- Provided data -
==================================================
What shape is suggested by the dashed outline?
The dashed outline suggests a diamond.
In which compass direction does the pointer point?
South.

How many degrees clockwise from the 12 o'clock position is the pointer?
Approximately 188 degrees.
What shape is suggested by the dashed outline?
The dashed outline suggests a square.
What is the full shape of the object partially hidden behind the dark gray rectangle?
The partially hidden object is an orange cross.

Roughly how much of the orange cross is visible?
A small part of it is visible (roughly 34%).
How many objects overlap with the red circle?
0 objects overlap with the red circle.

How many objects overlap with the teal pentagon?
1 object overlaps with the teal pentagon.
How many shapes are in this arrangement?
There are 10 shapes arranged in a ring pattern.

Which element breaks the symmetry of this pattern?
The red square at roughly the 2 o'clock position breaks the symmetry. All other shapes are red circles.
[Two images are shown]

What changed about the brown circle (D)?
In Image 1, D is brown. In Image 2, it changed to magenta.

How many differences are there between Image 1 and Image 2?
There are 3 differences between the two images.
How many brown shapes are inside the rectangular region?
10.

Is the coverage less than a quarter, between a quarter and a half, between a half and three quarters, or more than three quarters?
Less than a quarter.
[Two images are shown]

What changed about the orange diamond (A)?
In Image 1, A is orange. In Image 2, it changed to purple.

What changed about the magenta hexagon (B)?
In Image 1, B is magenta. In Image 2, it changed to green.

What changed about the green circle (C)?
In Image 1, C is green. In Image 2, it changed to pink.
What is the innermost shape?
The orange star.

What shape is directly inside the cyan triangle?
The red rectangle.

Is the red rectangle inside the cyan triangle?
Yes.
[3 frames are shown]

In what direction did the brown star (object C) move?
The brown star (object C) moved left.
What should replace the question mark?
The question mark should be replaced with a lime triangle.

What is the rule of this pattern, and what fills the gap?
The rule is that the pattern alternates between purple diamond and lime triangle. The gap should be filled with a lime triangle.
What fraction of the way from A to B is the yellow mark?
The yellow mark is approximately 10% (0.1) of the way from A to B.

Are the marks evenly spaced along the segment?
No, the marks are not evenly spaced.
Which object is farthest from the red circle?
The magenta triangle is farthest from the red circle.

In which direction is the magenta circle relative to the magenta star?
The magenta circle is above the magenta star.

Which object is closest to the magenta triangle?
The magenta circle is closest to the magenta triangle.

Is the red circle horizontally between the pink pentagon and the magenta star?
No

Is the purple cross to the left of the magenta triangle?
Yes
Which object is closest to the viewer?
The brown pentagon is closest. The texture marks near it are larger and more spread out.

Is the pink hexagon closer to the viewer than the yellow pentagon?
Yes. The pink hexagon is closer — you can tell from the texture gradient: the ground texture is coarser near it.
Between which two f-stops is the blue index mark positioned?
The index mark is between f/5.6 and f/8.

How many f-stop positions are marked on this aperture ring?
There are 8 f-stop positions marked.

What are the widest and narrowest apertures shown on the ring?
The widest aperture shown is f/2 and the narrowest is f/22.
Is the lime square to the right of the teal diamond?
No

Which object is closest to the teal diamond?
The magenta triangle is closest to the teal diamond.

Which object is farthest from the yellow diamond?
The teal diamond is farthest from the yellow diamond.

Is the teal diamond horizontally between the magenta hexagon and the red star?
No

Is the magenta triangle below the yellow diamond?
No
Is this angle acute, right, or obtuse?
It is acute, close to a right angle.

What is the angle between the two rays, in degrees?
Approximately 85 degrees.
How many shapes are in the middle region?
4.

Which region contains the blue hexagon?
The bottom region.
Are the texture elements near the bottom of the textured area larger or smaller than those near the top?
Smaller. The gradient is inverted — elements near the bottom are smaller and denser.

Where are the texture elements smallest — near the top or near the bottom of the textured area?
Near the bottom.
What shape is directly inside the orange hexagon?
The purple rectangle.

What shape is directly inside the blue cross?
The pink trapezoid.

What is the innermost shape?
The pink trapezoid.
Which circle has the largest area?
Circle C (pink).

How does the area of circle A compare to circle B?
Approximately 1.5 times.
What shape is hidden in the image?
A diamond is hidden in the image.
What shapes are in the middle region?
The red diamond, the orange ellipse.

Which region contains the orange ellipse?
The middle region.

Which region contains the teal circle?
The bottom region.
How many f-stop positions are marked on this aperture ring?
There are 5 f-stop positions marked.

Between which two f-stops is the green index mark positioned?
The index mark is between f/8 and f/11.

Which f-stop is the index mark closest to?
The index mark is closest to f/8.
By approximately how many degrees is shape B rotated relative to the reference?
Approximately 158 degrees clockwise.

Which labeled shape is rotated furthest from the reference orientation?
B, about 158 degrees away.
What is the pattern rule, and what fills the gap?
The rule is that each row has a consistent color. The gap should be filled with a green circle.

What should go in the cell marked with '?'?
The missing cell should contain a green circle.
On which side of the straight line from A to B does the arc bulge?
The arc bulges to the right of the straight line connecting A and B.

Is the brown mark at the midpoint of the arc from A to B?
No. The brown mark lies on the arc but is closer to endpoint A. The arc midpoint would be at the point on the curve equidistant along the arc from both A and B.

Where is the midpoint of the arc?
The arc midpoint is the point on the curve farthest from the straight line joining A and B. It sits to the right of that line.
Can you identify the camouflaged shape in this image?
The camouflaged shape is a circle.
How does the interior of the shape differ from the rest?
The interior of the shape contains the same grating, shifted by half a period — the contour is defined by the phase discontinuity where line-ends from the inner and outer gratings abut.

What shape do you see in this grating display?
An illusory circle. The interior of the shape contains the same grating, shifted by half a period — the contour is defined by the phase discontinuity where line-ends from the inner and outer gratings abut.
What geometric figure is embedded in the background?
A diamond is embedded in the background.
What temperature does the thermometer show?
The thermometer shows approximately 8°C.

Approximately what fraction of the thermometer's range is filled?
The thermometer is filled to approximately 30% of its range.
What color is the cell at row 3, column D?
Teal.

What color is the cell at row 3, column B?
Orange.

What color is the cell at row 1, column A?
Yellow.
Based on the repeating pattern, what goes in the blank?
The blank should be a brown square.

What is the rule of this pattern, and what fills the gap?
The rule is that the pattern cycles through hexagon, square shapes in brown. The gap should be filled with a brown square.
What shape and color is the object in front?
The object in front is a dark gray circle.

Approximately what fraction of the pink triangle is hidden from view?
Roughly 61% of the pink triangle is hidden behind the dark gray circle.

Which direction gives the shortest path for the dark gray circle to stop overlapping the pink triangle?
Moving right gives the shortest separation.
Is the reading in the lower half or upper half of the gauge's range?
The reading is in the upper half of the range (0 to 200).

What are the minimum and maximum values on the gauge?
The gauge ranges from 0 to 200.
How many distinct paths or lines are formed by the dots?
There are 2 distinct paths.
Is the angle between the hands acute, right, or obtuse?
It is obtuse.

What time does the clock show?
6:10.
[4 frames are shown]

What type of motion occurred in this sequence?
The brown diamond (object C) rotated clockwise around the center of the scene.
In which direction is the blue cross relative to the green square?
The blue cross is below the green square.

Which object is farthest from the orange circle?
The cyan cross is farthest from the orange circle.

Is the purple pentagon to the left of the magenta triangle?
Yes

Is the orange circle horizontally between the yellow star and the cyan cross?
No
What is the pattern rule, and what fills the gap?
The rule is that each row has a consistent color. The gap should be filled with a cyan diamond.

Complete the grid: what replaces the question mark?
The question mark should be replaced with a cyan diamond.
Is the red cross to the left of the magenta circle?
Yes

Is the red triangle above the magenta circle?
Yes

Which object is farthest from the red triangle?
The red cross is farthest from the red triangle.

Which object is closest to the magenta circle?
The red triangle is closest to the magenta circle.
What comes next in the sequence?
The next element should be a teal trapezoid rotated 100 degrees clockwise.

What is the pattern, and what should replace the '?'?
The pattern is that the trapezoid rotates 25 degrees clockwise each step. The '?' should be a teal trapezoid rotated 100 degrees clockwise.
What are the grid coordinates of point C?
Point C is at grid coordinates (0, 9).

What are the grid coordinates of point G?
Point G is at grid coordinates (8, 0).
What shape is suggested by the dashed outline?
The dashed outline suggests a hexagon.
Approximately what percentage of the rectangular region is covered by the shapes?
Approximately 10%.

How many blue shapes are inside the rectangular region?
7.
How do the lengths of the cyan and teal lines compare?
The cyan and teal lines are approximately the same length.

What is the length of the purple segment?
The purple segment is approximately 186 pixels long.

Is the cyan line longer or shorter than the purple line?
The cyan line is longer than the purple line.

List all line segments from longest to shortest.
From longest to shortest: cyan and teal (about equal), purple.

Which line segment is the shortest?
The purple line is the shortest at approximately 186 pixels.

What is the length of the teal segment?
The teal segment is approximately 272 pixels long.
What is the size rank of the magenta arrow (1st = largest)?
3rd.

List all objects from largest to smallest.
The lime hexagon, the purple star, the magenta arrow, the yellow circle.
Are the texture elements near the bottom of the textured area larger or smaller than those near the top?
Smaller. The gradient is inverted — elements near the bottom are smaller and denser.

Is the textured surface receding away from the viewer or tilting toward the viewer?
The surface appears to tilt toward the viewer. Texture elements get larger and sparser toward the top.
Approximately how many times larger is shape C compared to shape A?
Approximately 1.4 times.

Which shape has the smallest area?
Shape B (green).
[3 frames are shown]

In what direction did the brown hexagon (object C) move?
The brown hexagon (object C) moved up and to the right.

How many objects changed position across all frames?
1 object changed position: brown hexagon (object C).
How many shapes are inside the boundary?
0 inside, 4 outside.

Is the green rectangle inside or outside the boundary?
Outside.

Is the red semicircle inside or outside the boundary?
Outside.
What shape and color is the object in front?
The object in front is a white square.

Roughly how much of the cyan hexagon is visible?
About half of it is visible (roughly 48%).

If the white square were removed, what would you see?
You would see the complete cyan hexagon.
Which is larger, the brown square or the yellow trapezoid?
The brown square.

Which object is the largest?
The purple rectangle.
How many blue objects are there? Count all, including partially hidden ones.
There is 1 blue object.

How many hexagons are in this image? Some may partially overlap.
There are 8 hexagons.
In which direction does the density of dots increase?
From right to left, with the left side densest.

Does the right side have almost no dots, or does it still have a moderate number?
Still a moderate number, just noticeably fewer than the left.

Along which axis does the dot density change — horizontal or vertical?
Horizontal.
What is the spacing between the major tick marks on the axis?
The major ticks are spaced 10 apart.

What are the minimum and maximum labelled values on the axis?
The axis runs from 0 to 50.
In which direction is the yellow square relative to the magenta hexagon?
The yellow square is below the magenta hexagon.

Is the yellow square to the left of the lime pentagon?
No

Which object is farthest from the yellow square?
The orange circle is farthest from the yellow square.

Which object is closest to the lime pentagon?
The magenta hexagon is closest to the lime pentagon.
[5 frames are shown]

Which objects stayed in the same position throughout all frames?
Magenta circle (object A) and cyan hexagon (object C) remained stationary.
==================================================
- Task -
Begin at the line containing "Roughly how much of the cyan" and reproduce each line through the end of the records above.

- Exercise response -
Roughly how much of the cyan hexagon is visible?
About half of it is visible (roughly 48%).

If the white square were removed, what would you see?
You would see the complete cyan hexagon.
Which is larger, the brown square or the yellow trapezoid?
The brown square.

Which object is the largest?
The purple rectangle.
How many blue objects are there? Count all, including partially hidden ones.
There is 1 blue object.

How many hexagons are in this image? Some may partially overlap.
There are 8 hexagons.
In which direction does the density of dots increase?
From right to left, with the left side densest.

Does the right side have almost no dots, or does it still have a moderate number?
Still a moderate number, just noticeably fewer than the left.

Along which axis does the dot density change — horizontal or vertical?
Horizontal.
What is the spacing between the major tick marks on the axis?
The major ticks are spaced 10 apart.

What are the minimum and maximum labelled values on the axis?
The axis runs from 0 to 50.
In which direction is the yellow square relative to the magenta hexagon?
The yellow square is below the magenta hexagon.

Is the yellow square to the left of the lime pentagon?
No

Which object is farthest from the yellow square?
The orange circle is farthest from the yellow square.

Which object is closest to the lime pentagon?
The magenta hexagon is closest to the lime pentagon.
[5 frames are shown]

Which objects stayed in the same position throughout all frames?
Magenta circle (object A) and cyan hexagon (object C) remained stationary.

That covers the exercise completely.